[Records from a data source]
::::::
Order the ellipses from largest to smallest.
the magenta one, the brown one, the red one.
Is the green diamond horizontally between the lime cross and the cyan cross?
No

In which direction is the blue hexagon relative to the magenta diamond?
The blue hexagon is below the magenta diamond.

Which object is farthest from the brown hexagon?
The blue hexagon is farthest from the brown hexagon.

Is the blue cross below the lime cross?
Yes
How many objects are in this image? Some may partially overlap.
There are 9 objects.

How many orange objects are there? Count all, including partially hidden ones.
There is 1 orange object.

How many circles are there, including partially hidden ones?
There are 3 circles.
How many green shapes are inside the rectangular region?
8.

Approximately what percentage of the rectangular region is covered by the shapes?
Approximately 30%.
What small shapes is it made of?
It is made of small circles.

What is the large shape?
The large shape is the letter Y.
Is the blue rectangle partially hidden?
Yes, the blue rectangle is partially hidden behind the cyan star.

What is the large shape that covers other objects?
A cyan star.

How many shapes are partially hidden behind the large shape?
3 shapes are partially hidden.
::::::
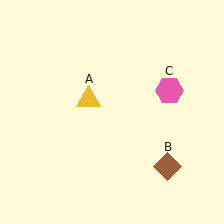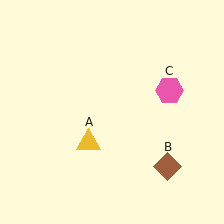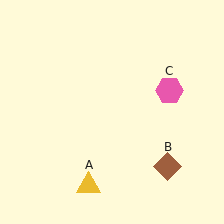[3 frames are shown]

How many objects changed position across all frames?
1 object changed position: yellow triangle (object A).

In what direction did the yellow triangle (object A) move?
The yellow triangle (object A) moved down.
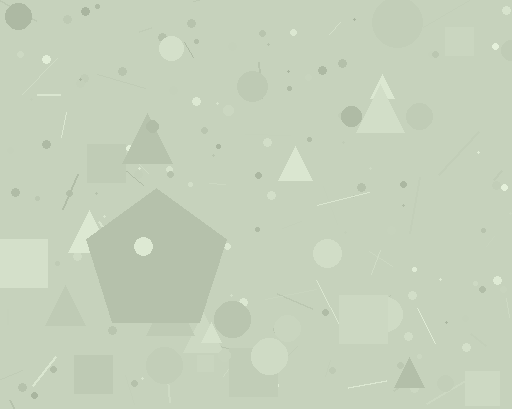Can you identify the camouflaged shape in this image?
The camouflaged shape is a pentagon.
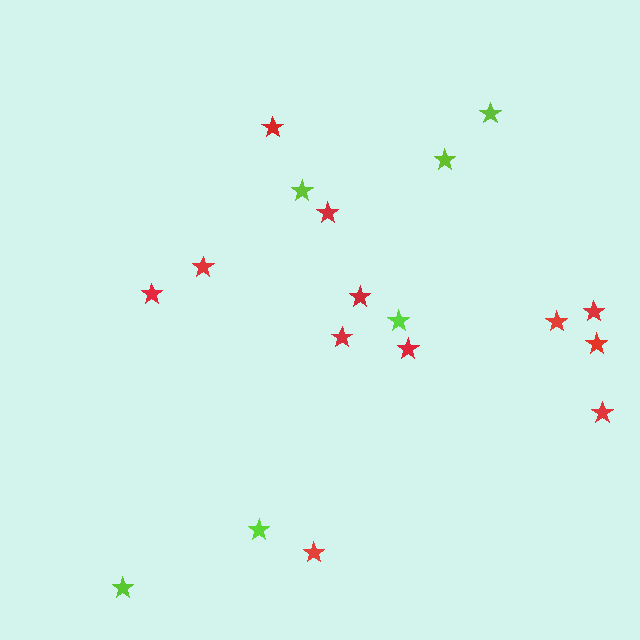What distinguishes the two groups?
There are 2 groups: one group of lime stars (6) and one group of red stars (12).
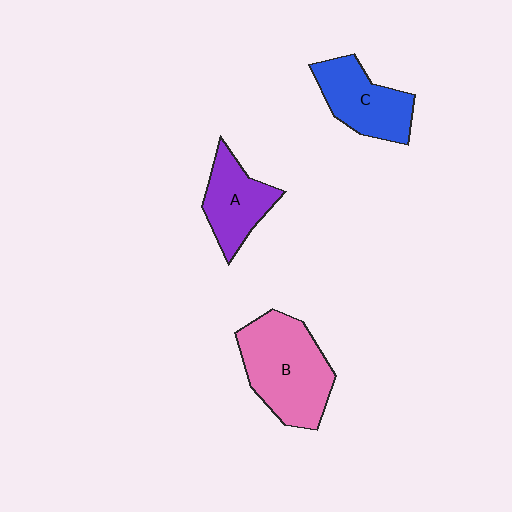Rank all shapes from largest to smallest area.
::::::
### Given request
Pictures do not belong in the copy. Reproduce exactly the lines from the one with "What distinguishes the two groups?" to the one with "Rank all shapes", both lines included.

### Answer in full
What distinguishes the two groups?
There are 2 groups: one group of lime stars (6) and one group of red stars (12).
Rank all shapes from largest to smallest area.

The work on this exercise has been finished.